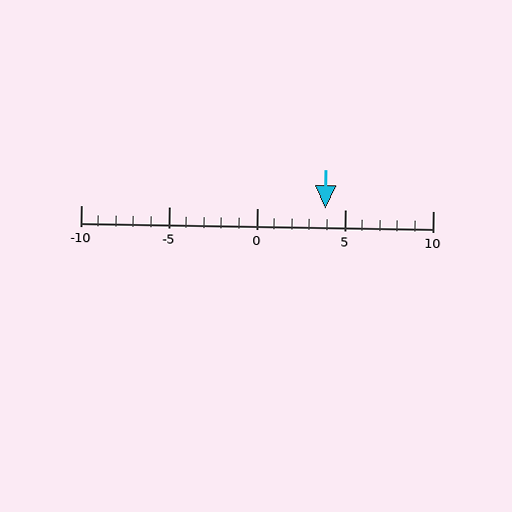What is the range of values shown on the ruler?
The ruler shows values from -10 to 10.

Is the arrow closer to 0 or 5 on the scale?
The arrow is closer to 5.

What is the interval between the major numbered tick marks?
The major tick marks are spaced 5 units apart.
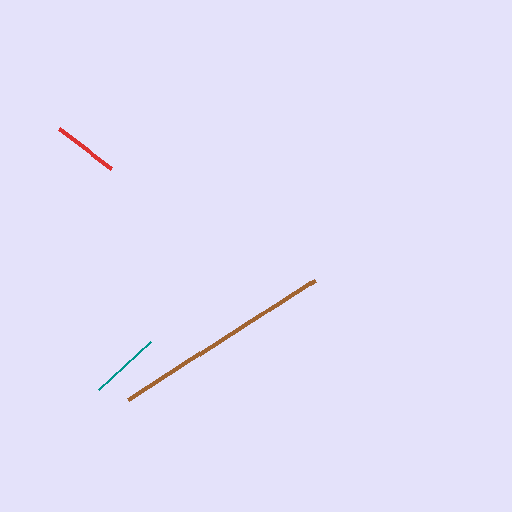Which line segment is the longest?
The brown line is the longest at approximately 222 pixels.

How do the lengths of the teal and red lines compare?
The teal and red lines are approximately the same length.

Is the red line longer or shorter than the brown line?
The brown line is longer than the red line.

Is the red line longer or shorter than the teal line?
The teal and red lines are approximately the same length (about 71 and 65 pixels).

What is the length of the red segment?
The red segment is approximately 65 pixels long.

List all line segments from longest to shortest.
From longest to shortest: brown, teal and red (about equal).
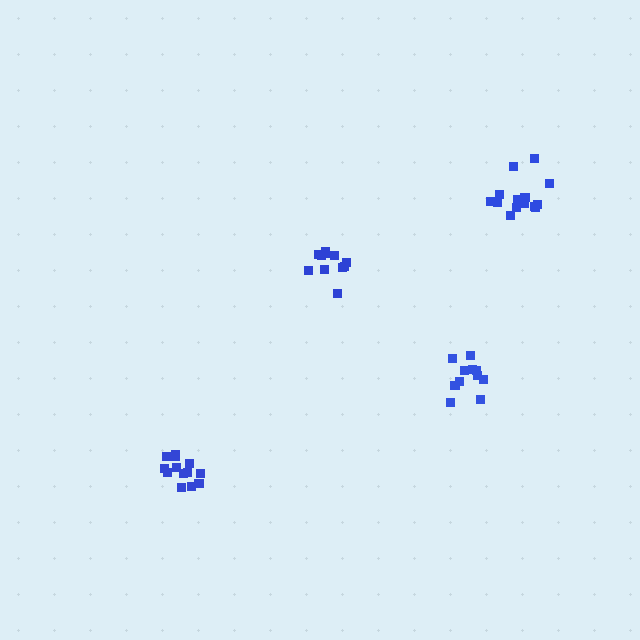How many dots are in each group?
Group 1: 11 dots, Group 2: 11 dots, Group 3: 13 dots, Group 4: 15 dots (50 total).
+--
■ Prompt
Print the full listing exactly, dropping the pictures.

■ Solution to this task
What is the range of values shown on the ruler?
The ruler shows values from -10 to 10.

Is the arrow closer to 0 or 5 on the scale?
The arrow is closer to 5.

What is the interval between the major numbered tick marks?
The major tick marks are spaced 5 units apart.
Which line segment is the longest?
The brown line is the longest at approximately 222 pixels.

How do the lengths of the teal and red lines compare?
The teal and red lines are approximately the same length.

Is the red line longer or shorter than the brown line?
The brown line is longer than the red line.

Is the red line longer or shorter than the teal line?
The teal and red lines are approximately the same length (about 71 and 65 pixels).

What is the length of the red segment?
The red segment is approximately 65 pixels long.

List all line segments from longest to shortest.
From longest to shortest: brown, teal and red (about equal).
How many dots are in each group?
Group 1: 11 dots, Group 2: 11 dots, Group 3: 13 dots, Group 4: 15 dots (50 total).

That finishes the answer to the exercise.